Pull out the lines from the line containing "How many objects overlap" through the line containing "How many green", both lines included, and copy them exactly.

Data for this task ::
◇ ◇ ◇ ◇ ◇

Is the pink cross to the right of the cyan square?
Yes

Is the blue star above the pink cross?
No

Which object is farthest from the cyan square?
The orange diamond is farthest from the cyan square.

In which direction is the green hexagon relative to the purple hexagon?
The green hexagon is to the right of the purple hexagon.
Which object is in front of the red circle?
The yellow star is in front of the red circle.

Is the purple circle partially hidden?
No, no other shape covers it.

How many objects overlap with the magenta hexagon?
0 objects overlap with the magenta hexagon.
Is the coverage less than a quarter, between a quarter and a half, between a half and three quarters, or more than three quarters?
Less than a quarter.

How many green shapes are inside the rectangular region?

◇ ◇ ◇ ◇ ◇

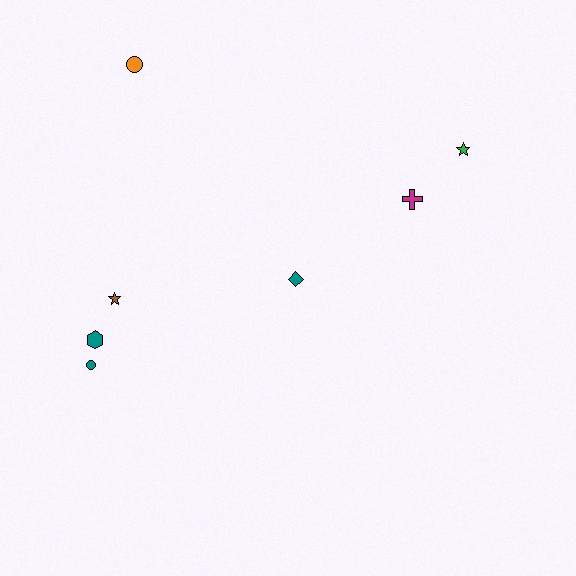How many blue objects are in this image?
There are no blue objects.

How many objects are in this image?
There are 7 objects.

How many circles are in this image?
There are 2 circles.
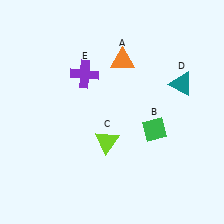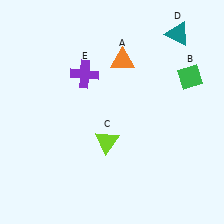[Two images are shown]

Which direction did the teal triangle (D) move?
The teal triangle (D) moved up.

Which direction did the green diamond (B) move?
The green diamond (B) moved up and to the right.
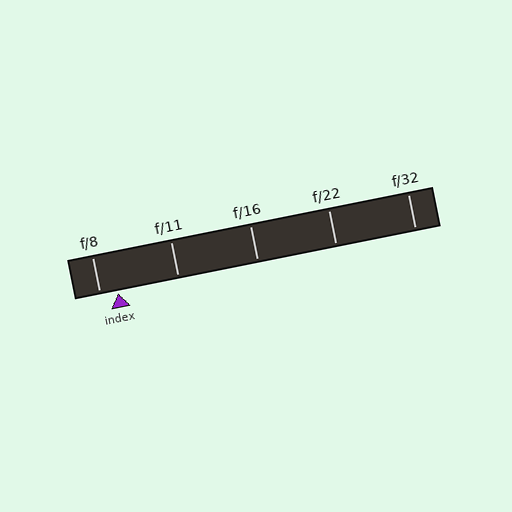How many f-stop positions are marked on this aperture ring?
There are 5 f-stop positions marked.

◇ ◇ ◇ ◇ ◇

Exercise answer ::
How many objects overlap with the magenta hexagon?
0 objects overlap with the magenta hexagon.
Is the coverage less than a quarter, between a quarter and a half, between a half and three quarters, or more than three quarters?
Less than a quarter.

How many green shapes are inside the rectangular region?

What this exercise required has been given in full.